RECORD LIST
-----
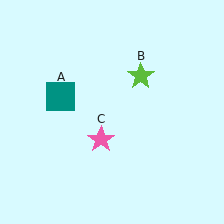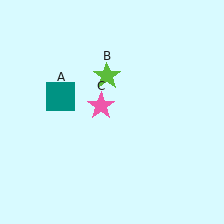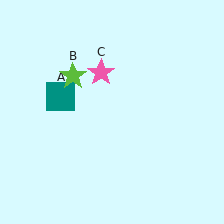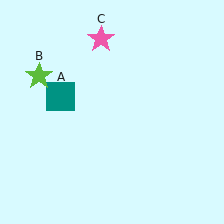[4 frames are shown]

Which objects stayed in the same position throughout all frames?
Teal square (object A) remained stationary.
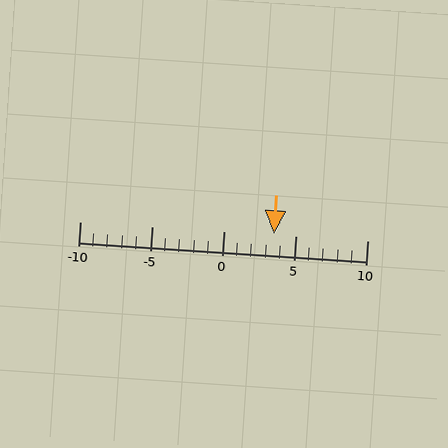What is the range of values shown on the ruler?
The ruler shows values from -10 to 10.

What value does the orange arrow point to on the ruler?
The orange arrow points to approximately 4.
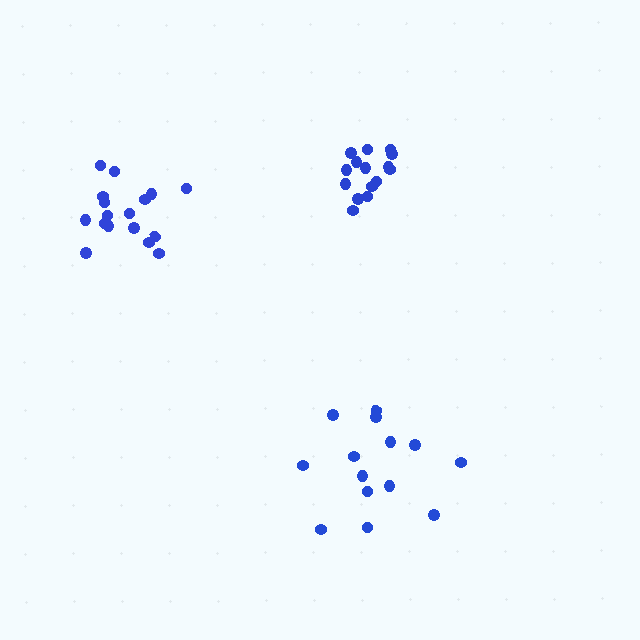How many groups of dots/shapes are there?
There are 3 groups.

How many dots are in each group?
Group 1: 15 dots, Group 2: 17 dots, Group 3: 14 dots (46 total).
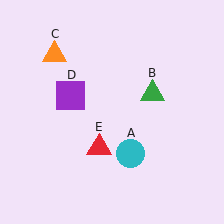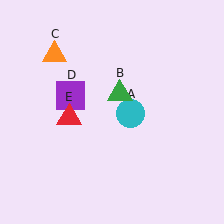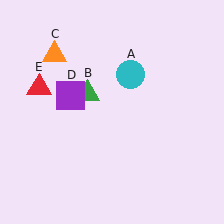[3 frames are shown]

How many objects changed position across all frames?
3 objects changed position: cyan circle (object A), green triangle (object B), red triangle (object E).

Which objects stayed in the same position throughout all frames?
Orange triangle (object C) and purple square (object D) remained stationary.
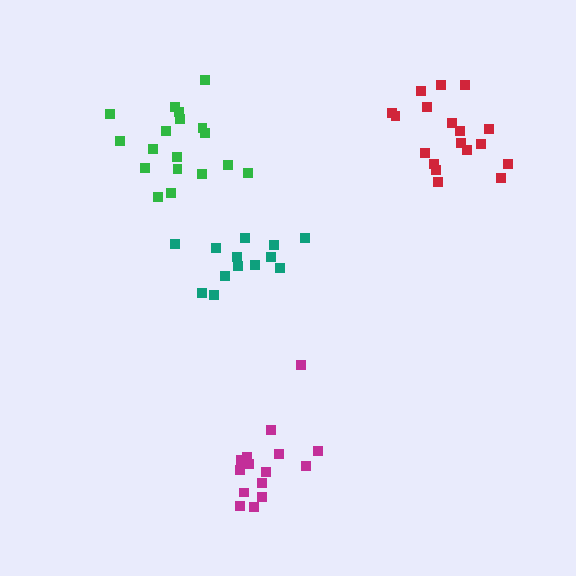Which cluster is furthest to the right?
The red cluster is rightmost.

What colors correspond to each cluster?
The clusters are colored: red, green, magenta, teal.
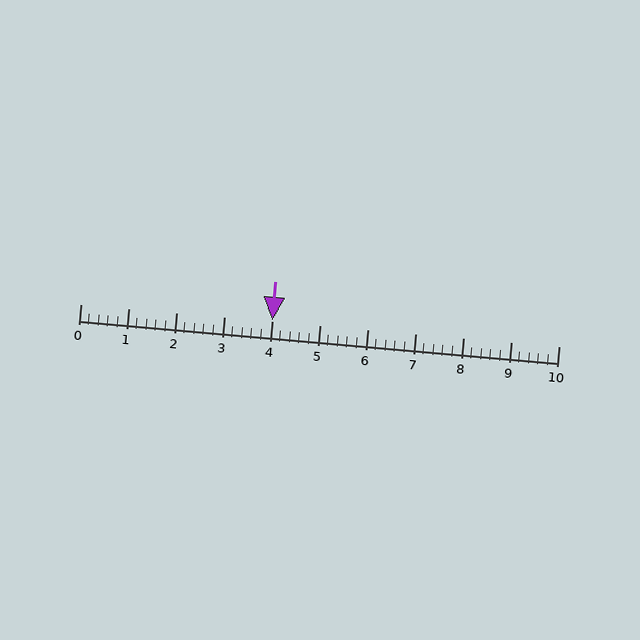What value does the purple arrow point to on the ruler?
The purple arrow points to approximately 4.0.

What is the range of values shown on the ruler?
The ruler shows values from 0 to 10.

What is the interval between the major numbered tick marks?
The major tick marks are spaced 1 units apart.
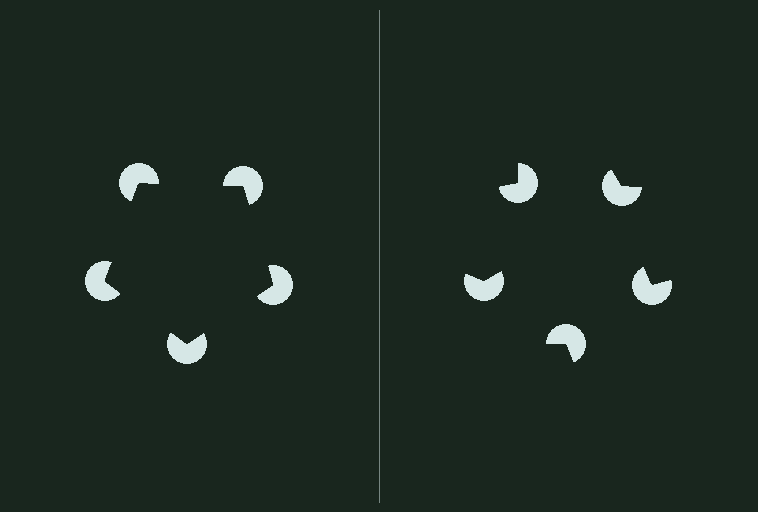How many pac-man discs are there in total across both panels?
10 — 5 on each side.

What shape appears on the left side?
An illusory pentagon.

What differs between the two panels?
-----
GIVEN EXERCISE
Going from the line with "How many dots are in each group?" to the last line of the listing, write out each line exactly and nothing else. Leave out all pictures.

EXERCISE RESPONSE
How many dots are in each group?
Group 1: 15 dots, Group 2: 17 dots, Group 3: 14 dots (46 total).
[3 frames are shown]

How many objects changed position across all frames?
3 objects changed position: cyan circle (object A), green triangle (object B), red triangle (object E).

Which objects stayed in the same position throughout all frames?
Orange triangle (object C) and purple square (object D) remained stationary.
Which cluster is furthest to the right?
The red cluster is rightmost.

What colors correspond to each cluster?
The clusters are colored: red, green, magenta, teal.
What value does the purple arrow point to on the ruler?
The purple arrow points to approximately 4.0.

What is the range of values shown on the ruler?
The ruler shows values from 0 to 10.

What is the interval between the major numbered tick marks?
The major tick marks are spaced 1 units apart.
How many pac-man discs are there in total across both panels?
10 — 5 on each side.

What shape appears on the left side?
An illusory pentagon.

What differs between the two panels?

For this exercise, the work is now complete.